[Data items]

((

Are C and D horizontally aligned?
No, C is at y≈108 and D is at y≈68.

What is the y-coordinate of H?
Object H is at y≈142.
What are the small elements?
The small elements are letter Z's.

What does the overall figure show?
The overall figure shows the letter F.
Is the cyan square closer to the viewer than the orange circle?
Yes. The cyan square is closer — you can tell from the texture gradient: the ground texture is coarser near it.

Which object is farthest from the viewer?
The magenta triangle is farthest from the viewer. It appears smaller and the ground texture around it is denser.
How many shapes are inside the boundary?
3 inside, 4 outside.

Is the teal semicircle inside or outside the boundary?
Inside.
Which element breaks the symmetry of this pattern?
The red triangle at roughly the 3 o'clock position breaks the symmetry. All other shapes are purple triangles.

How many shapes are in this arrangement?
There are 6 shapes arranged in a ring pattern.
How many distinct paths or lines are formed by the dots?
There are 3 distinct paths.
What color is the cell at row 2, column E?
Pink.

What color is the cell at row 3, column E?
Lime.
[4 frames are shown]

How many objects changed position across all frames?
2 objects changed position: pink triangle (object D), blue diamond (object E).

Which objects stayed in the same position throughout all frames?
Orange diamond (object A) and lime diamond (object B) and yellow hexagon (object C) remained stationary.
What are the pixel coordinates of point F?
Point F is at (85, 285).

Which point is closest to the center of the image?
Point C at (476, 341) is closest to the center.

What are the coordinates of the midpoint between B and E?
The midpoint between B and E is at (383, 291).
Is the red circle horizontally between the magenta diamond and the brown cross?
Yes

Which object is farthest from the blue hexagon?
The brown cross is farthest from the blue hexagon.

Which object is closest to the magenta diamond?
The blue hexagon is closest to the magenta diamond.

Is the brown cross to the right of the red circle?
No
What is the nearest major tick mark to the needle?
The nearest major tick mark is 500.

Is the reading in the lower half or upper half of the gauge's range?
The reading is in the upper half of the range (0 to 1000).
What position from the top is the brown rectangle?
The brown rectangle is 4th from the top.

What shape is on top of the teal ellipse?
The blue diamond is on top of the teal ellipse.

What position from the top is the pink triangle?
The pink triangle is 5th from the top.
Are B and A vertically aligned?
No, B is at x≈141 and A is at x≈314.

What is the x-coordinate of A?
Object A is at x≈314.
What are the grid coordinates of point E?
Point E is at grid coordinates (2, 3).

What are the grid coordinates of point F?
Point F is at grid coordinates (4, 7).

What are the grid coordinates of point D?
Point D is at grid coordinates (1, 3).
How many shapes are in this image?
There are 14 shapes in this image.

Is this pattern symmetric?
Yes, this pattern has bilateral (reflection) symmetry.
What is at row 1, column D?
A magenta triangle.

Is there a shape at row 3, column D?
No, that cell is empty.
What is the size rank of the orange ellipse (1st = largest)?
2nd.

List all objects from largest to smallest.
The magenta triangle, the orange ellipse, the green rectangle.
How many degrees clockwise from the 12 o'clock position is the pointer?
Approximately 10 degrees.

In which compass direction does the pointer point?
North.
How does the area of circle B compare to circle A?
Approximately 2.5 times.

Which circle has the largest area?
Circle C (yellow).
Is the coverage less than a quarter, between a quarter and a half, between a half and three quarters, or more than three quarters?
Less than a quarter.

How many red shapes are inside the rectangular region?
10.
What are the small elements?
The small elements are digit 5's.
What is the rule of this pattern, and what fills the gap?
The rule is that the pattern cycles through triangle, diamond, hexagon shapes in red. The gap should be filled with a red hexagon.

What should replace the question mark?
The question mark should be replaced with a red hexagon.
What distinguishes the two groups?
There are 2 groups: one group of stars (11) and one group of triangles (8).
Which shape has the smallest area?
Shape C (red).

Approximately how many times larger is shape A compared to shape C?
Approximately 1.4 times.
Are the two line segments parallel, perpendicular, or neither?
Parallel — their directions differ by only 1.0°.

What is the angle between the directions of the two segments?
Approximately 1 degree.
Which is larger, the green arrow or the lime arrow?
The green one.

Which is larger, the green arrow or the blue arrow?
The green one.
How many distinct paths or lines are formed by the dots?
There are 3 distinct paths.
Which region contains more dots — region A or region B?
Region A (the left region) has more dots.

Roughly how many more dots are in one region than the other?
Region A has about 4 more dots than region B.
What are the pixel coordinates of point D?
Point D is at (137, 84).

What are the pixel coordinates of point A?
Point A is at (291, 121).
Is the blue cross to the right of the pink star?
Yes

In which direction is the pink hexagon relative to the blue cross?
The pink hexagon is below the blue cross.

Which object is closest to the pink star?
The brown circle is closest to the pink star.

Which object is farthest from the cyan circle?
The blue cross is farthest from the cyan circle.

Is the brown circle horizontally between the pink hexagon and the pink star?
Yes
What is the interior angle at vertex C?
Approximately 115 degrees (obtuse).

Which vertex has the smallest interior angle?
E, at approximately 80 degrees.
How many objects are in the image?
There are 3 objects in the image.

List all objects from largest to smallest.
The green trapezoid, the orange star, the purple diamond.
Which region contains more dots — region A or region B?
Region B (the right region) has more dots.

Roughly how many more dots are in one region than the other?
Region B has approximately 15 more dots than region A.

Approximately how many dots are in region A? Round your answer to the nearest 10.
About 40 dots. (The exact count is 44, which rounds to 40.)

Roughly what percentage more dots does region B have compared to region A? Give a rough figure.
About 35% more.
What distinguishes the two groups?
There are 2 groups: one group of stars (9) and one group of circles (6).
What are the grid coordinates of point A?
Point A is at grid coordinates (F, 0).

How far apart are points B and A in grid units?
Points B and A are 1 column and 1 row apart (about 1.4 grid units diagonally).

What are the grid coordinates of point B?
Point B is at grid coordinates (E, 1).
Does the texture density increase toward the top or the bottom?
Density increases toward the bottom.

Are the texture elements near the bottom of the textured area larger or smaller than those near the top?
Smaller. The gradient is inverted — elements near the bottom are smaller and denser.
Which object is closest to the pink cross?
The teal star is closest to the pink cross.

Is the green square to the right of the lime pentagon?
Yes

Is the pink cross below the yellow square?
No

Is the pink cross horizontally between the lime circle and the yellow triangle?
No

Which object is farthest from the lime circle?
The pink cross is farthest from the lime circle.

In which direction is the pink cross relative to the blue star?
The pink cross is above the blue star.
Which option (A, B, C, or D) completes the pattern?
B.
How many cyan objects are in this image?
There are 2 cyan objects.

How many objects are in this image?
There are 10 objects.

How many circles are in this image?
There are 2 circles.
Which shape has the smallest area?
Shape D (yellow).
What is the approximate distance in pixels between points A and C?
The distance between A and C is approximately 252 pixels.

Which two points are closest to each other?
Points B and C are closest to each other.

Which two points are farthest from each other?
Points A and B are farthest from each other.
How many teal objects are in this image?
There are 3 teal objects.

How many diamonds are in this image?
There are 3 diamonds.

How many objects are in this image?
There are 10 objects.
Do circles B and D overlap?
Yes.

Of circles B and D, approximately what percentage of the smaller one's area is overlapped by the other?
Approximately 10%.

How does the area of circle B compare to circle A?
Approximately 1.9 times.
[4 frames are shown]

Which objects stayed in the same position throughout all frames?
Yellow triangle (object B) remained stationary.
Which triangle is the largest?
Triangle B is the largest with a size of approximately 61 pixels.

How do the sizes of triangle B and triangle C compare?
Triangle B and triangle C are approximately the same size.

))

Objective: Output the records above in their entirety, exactly.

Completed exercise:
Are C and D horizontally aligned?
No, C is at y≈108 and D is at y≈68.

What is the y-coordinate of H?
Object H is at y≈142.
What are the small elements?
The small elements are letter Z's.

What does the overall figure show?
The overall figure shows the letter F.
Is the cyan square closer to the viewer than the orange circle?
Yes. The cyan square is closer — you can tell from the texture gradient: the ground texture is coarser near it.

Which object is farthest from the viewer?
The magenta triangle is farthest from the viewer. It appears smaller and the ground texture around it is denser.
How many shapes are inside the boundary?
3 inside, 4 outside.

Is the teal semicircle inside or outside the boundary?
Inside.
Which element breaks the symmetry of this pattern?
The red triangle at roughly the 3 o'clock position breaks the symmetry. All other shapes are purple triangles.

How many shapes are in this arrangement?
There are 6 shapes arranged in a ring pattern.
How many distinct paths or lines are formed by the dots?
There are 3 distinct paths.
What color is the cell at row 2, column E?
Pink.

What color is the cell at row 3, column E?
Lime.
[4 frames are shown]

How many objects changed position across all frames?
2 objects changed position: pink triangle (object D), blue diamond (object E).

Which objects stayed in the same position throughout all frames?
Orange diamond (object A) and lime diamond (object B) and yellow hexagon (object C) remained stationary.
What are the pixel coordinates of point F?
Point F is at (85, 285).

Which point is closest to the center of the image?
Point C at (476, 341) is closest to the center.

What are the coordinates of the midpoint between B and E?
The midpoint between B and E is at (383, 291).
Is the red circle horizontally between the magenta diamond and the brown cross?
Yes

Which object is farthest from the blue hexagon?
The brown cross is farthest from the blue hexagon.

Which object is closest to the magenta diamond?
The blue hexagon is closest to the magenta diamond.

Is the brown cross to the right of the red circle?
No
What is the nearest major tick mark to the needle?
The nearest major tick mark is 500.

Is the reading in the lower half or upper half of the gauge's range?
The reading is in the upper half of the range (0 to 1000).
What position from the top is the brown rectangle?
The brown rectangle is 4th from the top.

What shape is on top of the teal ellipse?
The blue diamond is on top of the teal ellipse.

What position from the top is the pink triangle?
The pink triangle is 5th from the top.
Are B and A vertically aligned?
No, B is at x≈141 and A is at x≈314.

What is the x-coordinate of A?
Object A is at x≈314.
What are the grid coordinates of point E?
Point E is at grid coordinates (2, 3).

What are the grid coordinates of point F?
Point F is at grid coordinates (4, 7).

What are the grid coordinates of point D?
Point D is at grid coordinates (1, 3).
How many shapes are in this image?
There are 14 shapes in this image.

Is this pattern symmetric?
Yes, this pattern has bilateral (reflection) symmetry.
What is at row 1, column D?
A magenta triangle.

Is there a shape at row 3, column D?
No, that cell is empty.
What is the size rank of the orange ellipse (1st = largest)?
2nd.

List all objects from largest to smallest.
The magenta triangle, the orange ellipse, the green rectangle.
How many degrees clockwise from the 12 o'clock position is the pointer?
Approximately 10 degrees.

In which compass direction does the pointer point?
North.
How does the area of circle B compare to circle A?
Approximately 2.5 times.

Which circle has the largest area?
Circle C (yellow).
Is the coverage less than a quarter, between a quarter and a half, between a half and three quarters, or more than three quarters?
Less than a quarter.

How many red shapes are inside the rectangular region?
10.
What are the small elements?
The small elements are digit 5's.
What is the rule of this pattern, and what fills the gap?
The rule is that the pattern cycles through triangle, diamond, hexagon shapes in red. The gap should be filled with a red hexagon.

What should replace the question mark?
The question mark should be replaced with a red hexagon.
What distinguishes the two groups?
There are 2 groups: one group of stars (11) and one group of triangles (8).
Which shape has the smallest area?
Shape C (red).

Approximately how many times larger is shape A compared to shape C?
Approximately 1.4 times.
Are the two line segments parallel, perpendicular, or neither?
Parallel — their directions differ by only 1.0°.

What is the angle between the directions of the two segments?
Approximately 1 degree.
Which is larger, the green arrow or the lime arrow?
The green one.

Which is larger, the green arrow or the blue arrow?
The green one.
How many distinct paths or lines are formed by the dots?
There are 3 distinct paths.
Which region contains more dots — region A or region B?
Region A (the left region) has more dots.

Roughly how many more dots are in one region than the other?
Region A has about 4 more dots than region B.
What are the pixel coordinates of point D?
Point D is at (137, 84).

What are the pixel coordinates of point A?
Point A is at (291, 121).
Is the blue cross to the right of the pink star?
Yes

In which direction is the pink hexagon relative to the blue cross?
The pink hexagon is below the blue cross.

Which object is closest to the pink star?
The brown circle is closest to the pink star.

Which object is farthest from the cyan circle?
The blue cross is farthest from the cyan circle.

Is the brown circle horizontally between the pink hexagon and the pink star?
Yes
What is the interior angle at vertex C?
Approximately 115 degrees (obtuse).

Which vertex has the smallest interior angle?
E, at approximately 80 degrees.
How many objects are in the image?
There are 3 objects in the image.

List all objects from largest to smallest.
The green trapezoid, the orange star, the purple diamond.
Which region contains more dots — region A or region B?
Region B (the right region) has more dots.

Roughly how many more dots are in one region than the other?
Region B has approximately 15 more dots than region A.

Approximately how many dots are in region A? Round your answer to the nearest 10.
About 40 dots. (The exact count is 44, which rounds to 40.)

Roughly what percentage more dots does region B have compared to region A? Give a rough figure.
About 35% more.
What distinguishes the two groups?
There are 2 groups: one group of stars (9) and one group of circles (6).
What are the grid coordinates of point A?
Point A is at grid coordinates (F, 0).

How far apart are points B and A in grid units?
Points B and A are 1 column and 1 row apart (about 1.4 grid units diagonally).

What are the grid coordinates of point B?
Point B is at grid coordinates (E, 1).
Does the texture density increase toward the top or the bottom?
Density increases toward the bottom.

Are the texture elements near the bottom of the textured area larger or smaller than those near the top?
Smaller. The gradient is inverted — elements near the bottom are smaller and denser.
Which object is closest to the pink cross?
The teal star is closest to the pink cross.

Is the green square to the right of the lime pentagon?
Yes

Is the pink cross below the yellow square?
No

Is the pink cross horizontally between the lime circle and the yellow triangle?
No

Which object is farthest from the lime circle?
The pink cross is farthest from the lime circle.

In which direction is the pink cross relative to the blue star?
The pink cross is above the blue star.
Which option (A, B, C, or D) completes the pattern?
B.
How many cyan objects are in this image?
There are 2 cyan objects.

How many objects are in this image?
There are 10 objects.

How many circles are in this image?
There are 2 circles.
Which shape has the smallest area?
Shape D (yellow).
What is the approximate distance in pixels between points A and C?
The distance between A and C is approximately 252 pixels.

Which two points are closest to each other?
Points B and C are closest to each other.

Which two points are farthest from each other?
Points A and B are farthest from each other.
How many teal objects are in this image?
There are 3 teal objects.

How many diamonds are in this image?
There are 3 diamonds.

How many objects are in this image?
There are 10 objects.
Do circles B and D overlap?
Yes.

Of circles B and D, approximately what percentage of the smaller one's area is overlapped by the other?
Approximately 10%.

How does the area of circle B compare to circle A?
Approximately 1.9 times.
[4 frames are shown]

Which objects stayed in the same position throughout all frames?
Yellow triangle (object B) remained stationary.
Which triangle is the largest?
Triangle B is the largest with a size of approximately 61 pixels.

How do the sizes of triangle B and triangle C compare?
Triangle B and triangle C are approximately the same size.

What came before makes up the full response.